**What you should do:** Return the count of lines with the string "shown" in them, and nothing else.
>> begin Available data
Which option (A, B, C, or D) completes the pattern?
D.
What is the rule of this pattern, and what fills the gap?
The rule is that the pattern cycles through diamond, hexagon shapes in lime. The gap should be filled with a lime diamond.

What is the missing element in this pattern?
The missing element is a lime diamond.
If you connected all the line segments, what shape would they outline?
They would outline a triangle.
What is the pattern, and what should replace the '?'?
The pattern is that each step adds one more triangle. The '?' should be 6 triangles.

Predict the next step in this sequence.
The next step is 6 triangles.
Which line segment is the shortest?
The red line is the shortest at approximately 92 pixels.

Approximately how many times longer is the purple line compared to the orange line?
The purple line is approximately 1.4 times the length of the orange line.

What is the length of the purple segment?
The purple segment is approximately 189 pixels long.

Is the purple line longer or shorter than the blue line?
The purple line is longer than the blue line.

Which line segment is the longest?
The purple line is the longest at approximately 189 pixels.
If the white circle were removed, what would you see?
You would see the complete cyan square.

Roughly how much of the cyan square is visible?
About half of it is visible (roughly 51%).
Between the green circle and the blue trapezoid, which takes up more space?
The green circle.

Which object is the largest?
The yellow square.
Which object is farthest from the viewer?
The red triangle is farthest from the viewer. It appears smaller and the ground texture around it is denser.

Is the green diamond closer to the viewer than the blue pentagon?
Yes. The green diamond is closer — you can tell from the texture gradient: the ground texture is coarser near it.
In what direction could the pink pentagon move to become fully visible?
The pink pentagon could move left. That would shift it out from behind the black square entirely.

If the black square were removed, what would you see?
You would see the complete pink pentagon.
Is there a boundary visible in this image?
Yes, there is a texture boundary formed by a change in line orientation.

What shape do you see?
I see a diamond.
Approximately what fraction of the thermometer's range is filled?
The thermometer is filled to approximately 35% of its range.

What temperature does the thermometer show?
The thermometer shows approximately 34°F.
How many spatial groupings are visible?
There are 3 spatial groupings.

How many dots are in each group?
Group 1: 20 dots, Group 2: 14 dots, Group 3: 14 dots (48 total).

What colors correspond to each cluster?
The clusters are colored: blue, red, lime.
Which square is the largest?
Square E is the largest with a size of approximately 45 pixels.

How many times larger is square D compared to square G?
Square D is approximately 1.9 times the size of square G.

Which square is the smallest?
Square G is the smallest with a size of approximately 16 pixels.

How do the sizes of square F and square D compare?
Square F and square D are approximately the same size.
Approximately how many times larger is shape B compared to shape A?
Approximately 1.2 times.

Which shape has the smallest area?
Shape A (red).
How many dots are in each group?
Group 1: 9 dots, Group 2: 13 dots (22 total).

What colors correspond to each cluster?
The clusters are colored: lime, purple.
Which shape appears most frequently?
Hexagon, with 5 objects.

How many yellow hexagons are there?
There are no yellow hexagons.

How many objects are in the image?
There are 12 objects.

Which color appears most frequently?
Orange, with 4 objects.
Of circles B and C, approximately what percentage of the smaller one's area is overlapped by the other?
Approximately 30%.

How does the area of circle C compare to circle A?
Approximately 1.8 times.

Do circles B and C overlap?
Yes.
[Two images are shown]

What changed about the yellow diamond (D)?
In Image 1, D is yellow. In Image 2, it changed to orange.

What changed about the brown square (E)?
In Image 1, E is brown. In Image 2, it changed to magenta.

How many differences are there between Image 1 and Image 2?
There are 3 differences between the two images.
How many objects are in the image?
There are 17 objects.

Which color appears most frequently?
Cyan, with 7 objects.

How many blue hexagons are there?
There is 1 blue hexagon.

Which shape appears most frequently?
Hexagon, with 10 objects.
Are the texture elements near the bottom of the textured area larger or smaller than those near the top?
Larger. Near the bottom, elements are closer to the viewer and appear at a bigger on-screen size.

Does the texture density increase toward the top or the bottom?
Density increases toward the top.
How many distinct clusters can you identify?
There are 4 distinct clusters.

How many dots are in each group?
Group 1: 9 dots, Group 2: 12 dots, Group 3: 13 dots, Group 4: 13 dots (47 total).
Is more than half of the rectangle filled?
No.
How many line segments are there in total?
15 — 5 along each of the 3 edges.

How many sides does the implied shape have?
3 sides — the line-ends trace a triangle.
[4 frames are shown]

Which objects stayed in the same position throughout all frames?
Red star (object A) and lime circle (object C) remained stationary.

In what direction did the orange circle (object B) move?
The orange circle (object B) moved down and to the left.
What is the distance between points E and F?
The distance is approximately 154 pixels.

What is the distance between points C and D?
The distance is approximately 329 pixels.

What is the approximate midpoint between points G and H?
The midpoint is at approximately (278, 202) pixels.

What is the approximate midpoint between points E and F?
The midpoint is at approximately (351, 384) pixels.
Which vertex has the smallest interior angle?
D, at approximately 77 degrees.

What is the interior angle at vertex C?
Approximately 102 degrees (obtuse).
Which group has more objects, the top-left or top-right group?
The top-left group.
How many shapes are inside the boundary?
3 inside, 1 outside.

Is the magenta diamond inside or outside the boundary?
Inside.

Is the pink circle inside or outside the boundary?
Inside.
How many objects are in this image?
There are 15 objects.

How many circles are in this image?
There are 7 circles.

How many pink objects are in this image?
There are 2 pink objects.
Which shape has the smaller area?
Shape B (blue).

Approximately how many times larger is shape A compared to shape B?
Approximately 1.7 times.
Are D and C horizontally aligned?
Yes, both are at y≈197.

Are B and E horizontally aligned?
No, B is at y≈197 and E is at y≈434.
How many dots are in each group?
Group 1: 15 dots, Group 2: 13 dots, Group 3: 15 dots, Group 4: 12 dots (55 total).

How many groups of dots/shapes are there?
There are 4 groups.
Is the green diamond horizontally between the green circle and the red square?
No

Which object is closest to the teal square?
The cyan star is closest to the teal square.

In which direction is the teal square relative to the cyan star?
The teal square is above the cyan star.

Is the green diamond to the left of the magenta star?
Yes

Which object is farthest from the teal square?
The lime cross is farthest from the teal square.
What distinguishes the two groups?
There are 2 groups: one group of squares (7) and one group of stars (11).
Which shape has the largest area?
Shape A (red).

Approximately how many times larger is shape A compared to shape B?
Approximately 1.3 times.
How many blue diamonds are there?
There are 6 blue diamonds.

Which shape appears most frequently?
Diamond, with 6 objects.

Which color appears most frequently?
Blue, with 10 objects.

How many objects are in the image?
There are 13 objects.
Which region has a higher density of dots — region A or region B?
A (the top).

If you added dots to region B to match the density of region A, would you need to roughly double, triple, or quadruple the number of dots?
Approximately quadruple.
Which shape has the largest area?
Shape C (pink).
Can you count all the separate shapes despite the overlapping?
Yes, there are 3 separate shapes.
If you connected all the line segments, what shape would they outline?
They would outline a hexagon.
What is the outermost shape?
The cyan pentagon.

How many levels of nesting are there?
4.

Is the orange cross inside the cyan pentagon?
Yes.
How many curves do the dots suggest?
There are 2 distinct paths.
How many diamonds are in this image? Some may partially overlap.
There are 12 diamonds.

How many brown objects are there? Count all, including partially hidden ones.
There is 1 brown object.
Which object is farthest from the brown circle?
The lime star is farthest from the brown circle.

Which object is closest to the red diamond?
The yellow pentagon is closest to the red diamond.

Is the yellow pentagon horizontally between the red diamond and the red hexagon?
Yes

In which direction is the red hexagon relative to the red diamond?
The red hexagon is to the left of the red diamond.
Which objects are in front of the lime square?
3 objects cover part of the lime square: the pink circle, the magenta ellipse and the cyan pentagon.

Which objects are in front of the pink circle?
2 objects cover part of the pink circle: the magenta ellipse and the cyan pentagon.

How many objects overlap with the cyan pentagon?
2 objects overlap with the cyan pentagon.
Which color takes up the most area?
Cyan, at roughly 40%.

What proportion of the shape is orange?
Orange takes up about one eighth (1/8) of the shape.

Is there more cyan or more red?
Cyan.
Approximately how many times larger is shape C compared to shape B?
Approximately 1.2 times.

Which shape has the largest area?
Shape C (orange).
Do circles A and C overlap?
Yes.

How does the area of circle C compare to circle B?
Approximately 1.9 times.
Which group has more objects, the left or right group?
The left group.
>> end Available data
**Result:** 2